_RECORD SET_
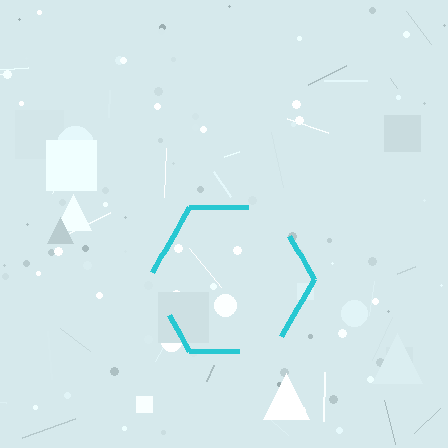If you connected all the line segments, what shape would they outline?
They would outline a hexagon.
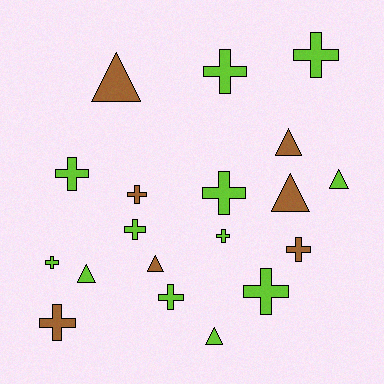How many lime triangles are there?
There are 3 lime triangles.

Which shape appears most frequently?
Cross, with 12 objects.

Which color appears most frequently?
Lime, with 12 objects.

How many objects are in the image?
There are 19 objects.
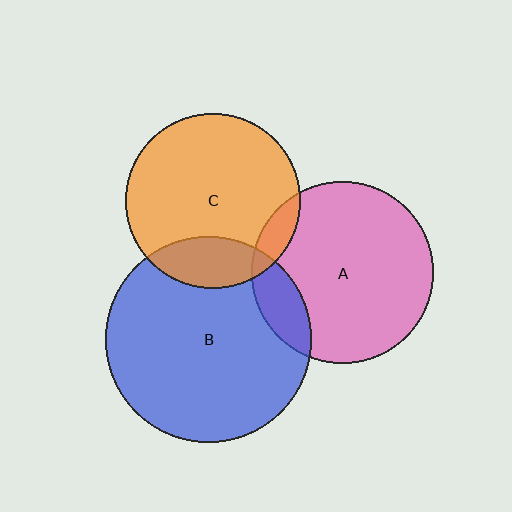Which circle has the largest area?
Circle B (blue).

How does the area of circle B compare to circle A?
Approximately 1.3 times.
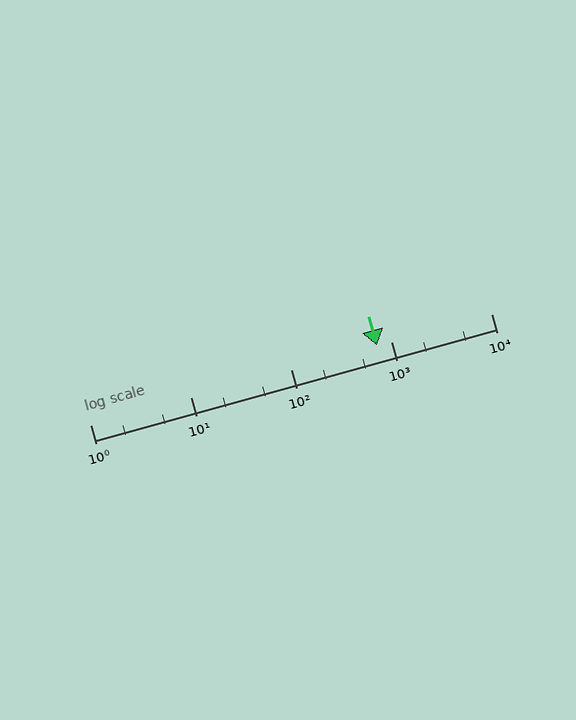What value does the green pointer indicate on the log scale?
The pointer indicates approximately 720.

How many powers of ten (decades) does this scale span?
The scale spans 4 decades, from 1 to 10000.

_WORK TO COMPLETE_
Please write out the material from the line containing "What value does" to its final line, both inclusive, exactly as it appears; pictures are not part of the copy.

_WRITTEN ANSWER_
What value does the green pointer indicate on the log scale?
The pointer indicates approximately 720.

How many powers of ten (decades) does this scale span?
The scale spans 4 decades, from 1 to 10000.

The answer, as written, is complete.